◆ Data in this exercise
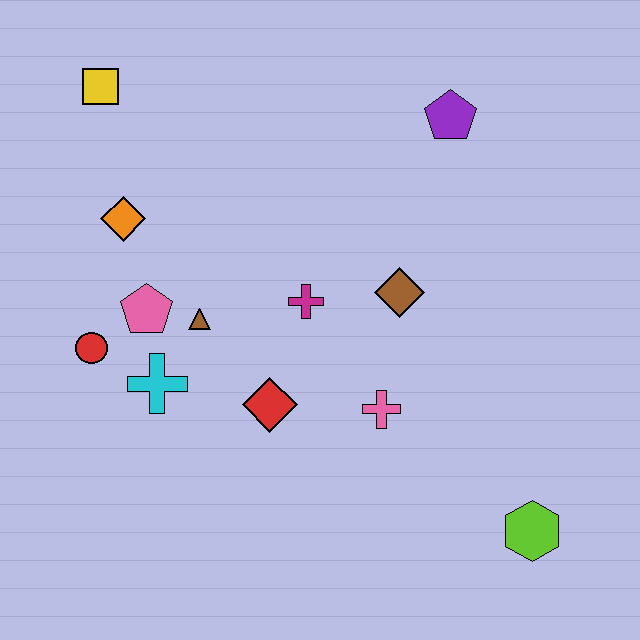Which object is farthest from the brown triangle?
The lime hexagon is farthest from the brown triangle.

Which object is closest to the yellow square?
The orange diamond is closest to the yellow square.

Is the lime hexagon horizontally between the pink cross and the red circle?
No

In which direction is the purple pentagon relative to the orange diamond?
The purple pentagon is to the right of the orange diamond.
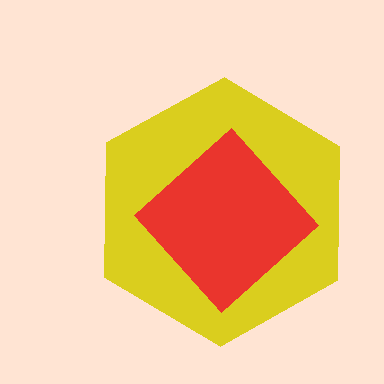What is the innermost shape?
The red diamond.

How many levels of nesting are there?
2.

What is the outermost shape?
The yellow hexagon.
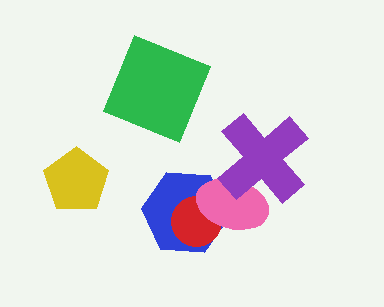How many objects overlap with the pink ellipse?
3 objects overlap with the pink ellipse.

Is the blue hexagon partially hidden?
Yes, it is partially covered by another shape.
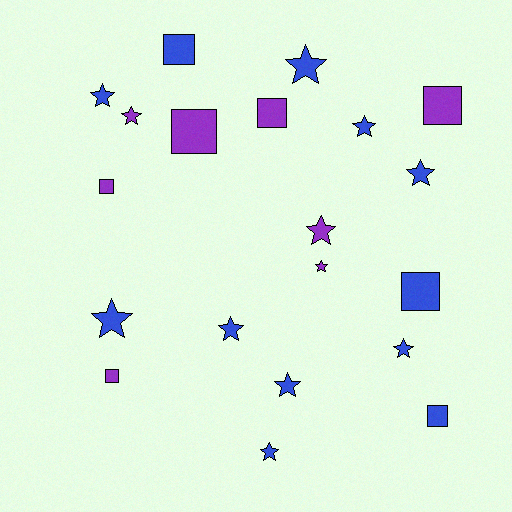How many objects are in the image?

◆ To be done
The line that contains "How many objects overlap" begins the part to retype, and the last line of the records above ends it. Retype both and everything between, exactly, without the pictures.

◆ Written solution
How many objects overlap with the pink ellipse?
3 objects overlap with the pink ellipse.

Is the blue hexagon partially hidden?
Yes, it is partially covered by another shape.
How many objects are in the image?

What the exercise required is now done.